Leave out every picture, then transcribe the rest of the listing exactly.

Entries on shapes shown in images:
——

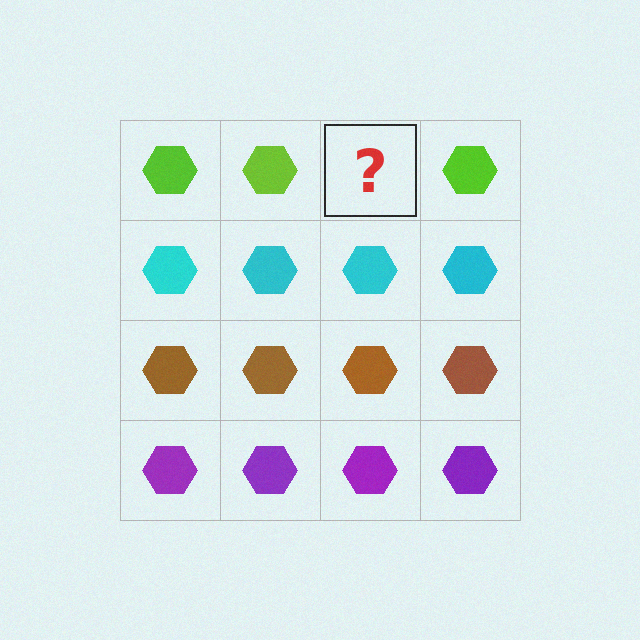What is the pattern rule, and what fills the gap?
The rule is that each row has a consistent color. The gap should be filled with a lime hexagon.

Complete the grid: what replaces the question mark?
The question mark should be replaced with a lime hexagon.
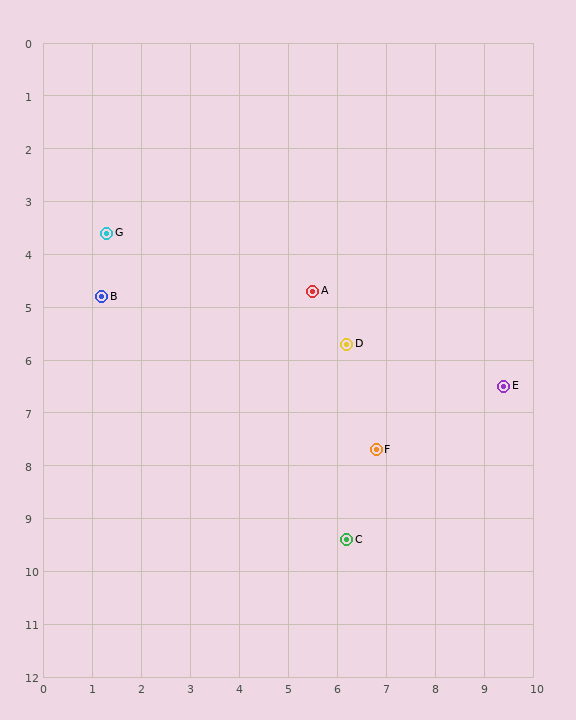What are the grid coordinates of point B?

——

> [EXERCISE SOLUTION]:
What is the pattern rule, and what fills the gap?
The rule is that each row has a consistent color. The gap should be filled with a lime hexagon.

Complete the grid: what replaces the question mark?
The question mark should be replaced with a lime hexagon.
What are the grid coordinates of point B?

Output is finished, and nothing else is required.